## WHAT THIS TASK INVOLVES:
Would you transcribe the listing that follows, character for character, and omit its images?

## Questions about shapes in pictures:

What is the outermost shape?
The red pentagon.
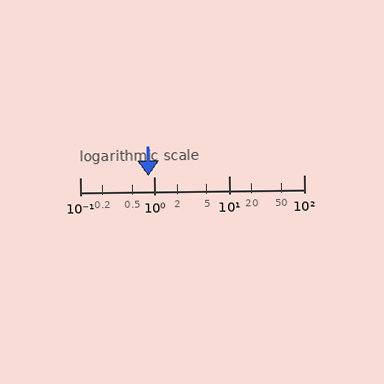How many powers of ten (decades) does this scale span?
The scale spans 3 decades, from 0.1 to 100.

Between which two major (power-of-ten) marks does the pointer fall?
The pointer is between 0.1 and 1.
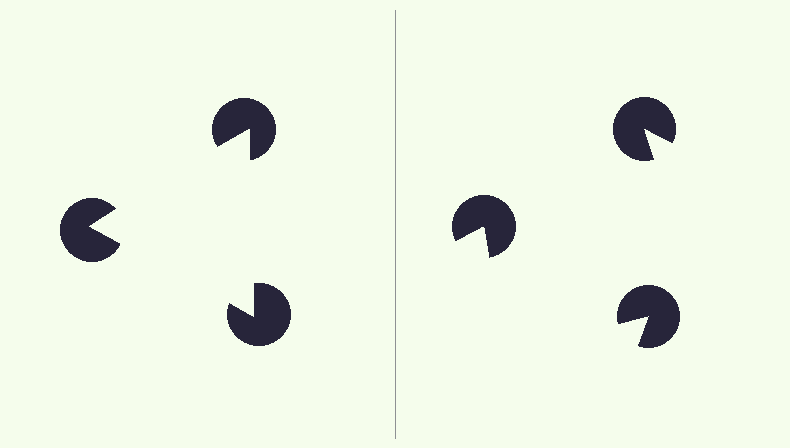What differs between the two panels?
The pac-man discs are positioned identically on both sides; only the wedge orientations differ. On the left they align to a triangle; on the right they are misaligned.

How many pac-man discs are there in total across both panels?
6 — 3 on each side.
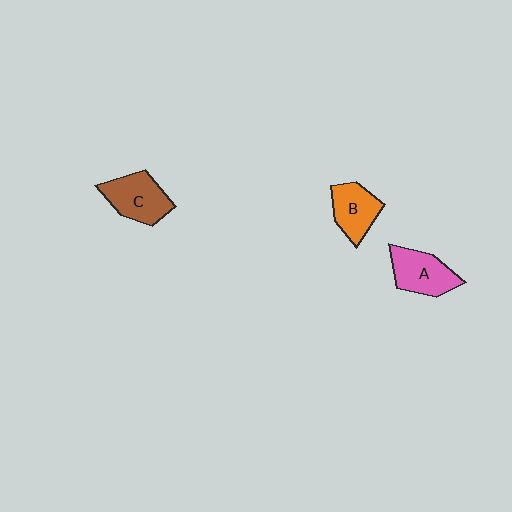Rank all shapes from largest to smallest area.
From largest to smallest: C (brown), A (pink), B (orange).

## FINAL RESULT:
What is the outermost shape?
The red pentagon.
How many powers of ten (decades) does this scale span?
The scale spans 3 decades, from 0.1 to 100.

Between which two major (power-of-ten) marks does the pointer fall?
The pointer is between 0.1 and 1.
What differs between the two panels?
The pac-man discs are positioned identically on both sides; only the wedge orientations differ. On the left they align to a triangle; on the right they are misaligned.

How many pac-man discs are there in total across both panels?
6 — 3 on each side.
Rank all shapes from largest to smallest area.
From largest to smallest: C (brown), A (pink), B (orange).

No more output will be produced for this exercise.